(Data items)
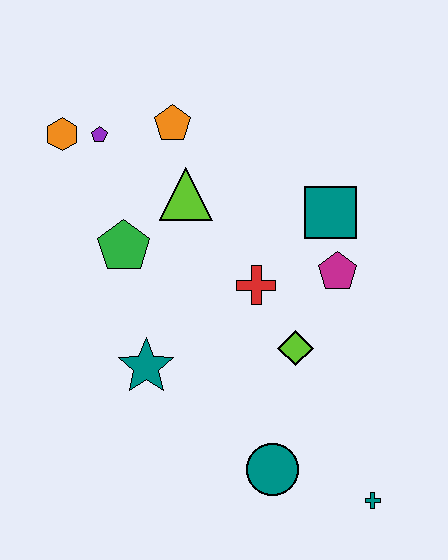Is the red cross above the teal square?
No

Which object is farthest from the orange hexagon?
The teal cross is farthest from the orange hexagon.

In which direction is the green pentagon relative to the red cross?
The green pentagon is to the left of the red cross.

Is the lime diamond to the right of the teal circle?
Yes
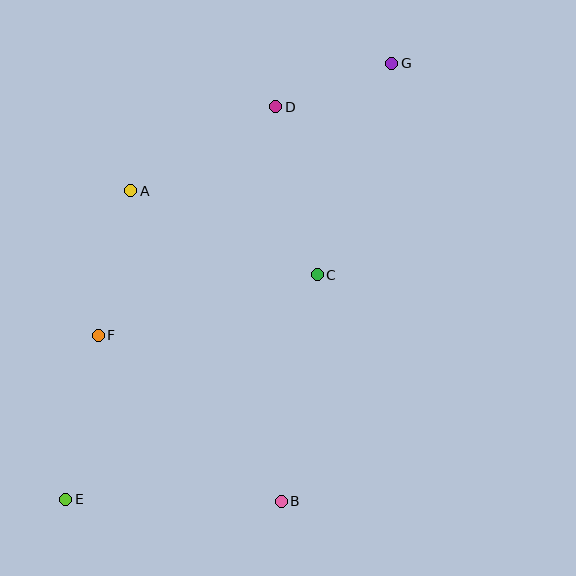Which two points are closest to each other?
Points D and G are closest to each other.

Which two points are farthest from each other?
Points E and G are farthest from each other.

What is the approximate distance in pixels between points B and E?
The distance between B and E is approximately 216 pixels.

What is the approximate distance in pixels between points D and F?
The distance between D and F is approximately 289 pixels.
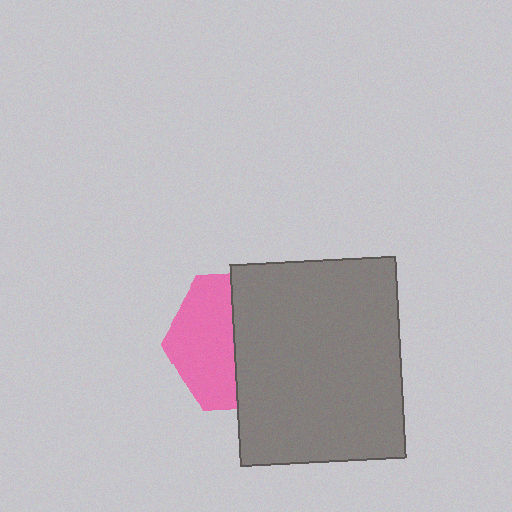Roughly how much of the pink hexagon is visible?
About half of it is visible (roughly 45%).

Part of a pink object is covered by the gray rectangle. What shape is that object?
It is a hexagon.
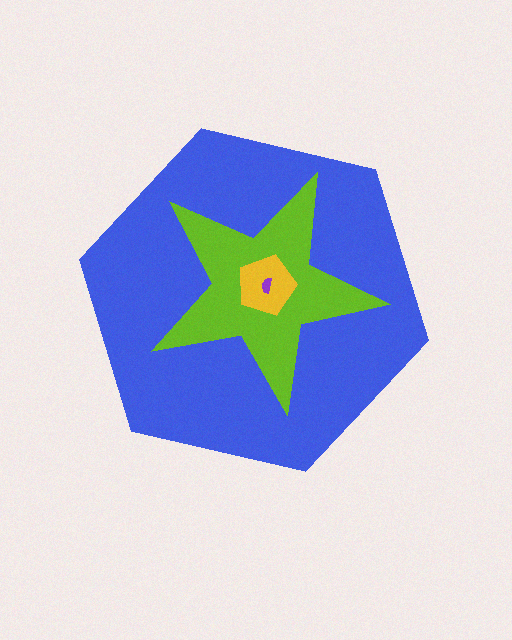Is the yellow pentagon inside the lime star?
Yes.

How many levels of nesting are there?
4.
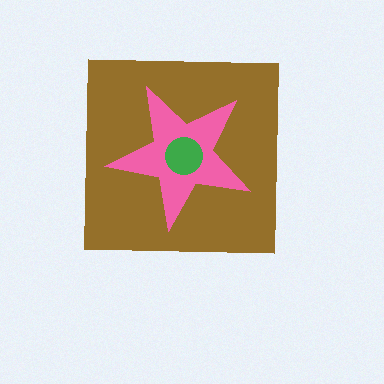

◆ EXERCISE DESCRIPTION ◆
Please copy exactly the lines from the one containing "Is the lime" through the last line of the records above, both included, and leave out any pictures.

◆ WRITTEN REPLY ◆
Is the lime diamond to the right of the teal circle?
Yes
Which two points are closest to each other?
Points D and G are closest to each other.

Which two points are farthest from each other?
Points E and G are farthest from each other.

What is the approximate distance in pixels between points B and E?
The distance between B and E is approximately 216 pixels.

What is the approximate distance in pixels between points D and F?
The distance between D and F is approximately 289 pixels.
Roughly how much of the pink hexagon is visible?
About half of it is visible (roughly 45%).

Part of a pink object is covered by the gray rectangle. What shape is that object?
It is a hexagon.
Is the yellow pentagon inside the lime star?
Yes.

How many levels of nesting are there?
4.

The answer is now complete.